**Request**
Pull out the lines running from the one with "Roughly how many" to the one with "List the shapes", inclusive, word for word. Drop any picture.

**Source records**
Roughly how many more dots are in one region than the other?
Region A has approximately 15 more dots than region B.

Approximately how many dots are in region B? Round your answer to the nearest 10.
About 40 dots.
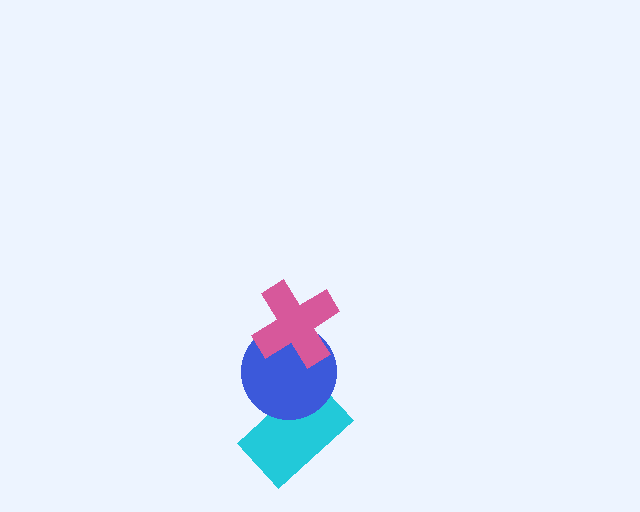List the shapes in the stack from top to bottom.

--

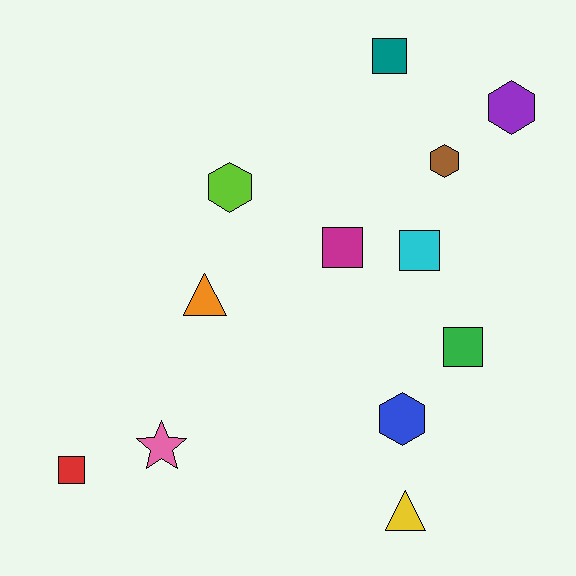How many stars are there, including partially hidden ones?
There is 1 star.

...

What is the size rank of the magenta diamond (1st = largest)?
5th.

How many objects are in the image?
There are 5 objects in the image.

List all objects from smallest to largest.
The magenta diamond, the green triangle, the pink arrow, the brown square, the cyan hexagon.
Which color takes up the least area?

**Solution to this exercise**
Roughly how many more dots are in one region than the other?
Region A has approximately 15 more dots than region B.

Approximately how many dots are in region B? Round your answer to the nearest 10.
About 40 dots.
List the shapes in the stack from top to bottom.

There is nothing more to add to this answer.